Requirement:
In the records below, the line that contains "Which two points are farthest" marks the start. Copy it and each line after it through the end, exactly, without pictures.

Questions about shape properties:
** Start **

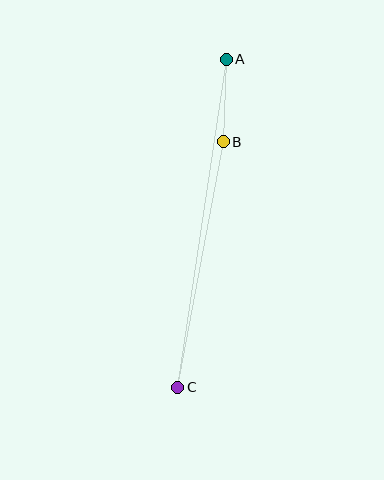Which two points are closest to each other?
Points A and B are closest to each other.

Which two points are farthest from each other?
Points A and C are farthest from each other.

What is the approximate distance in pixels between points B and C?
The distance between B and C is approximately 250 pixels.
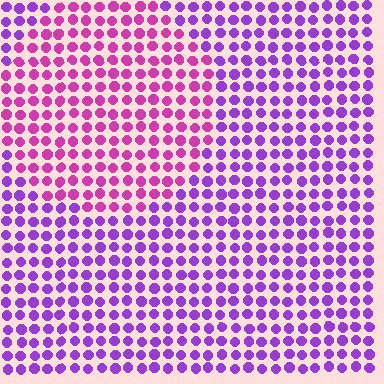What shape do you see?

** End **

Result for this exercise:
Which two points are farthest from each other?
Points A and C are farthest from each other.

What is the approximate distance in pixels between points B and C?
The distance between B and C is approximately 250 pixels.
What shape do you see?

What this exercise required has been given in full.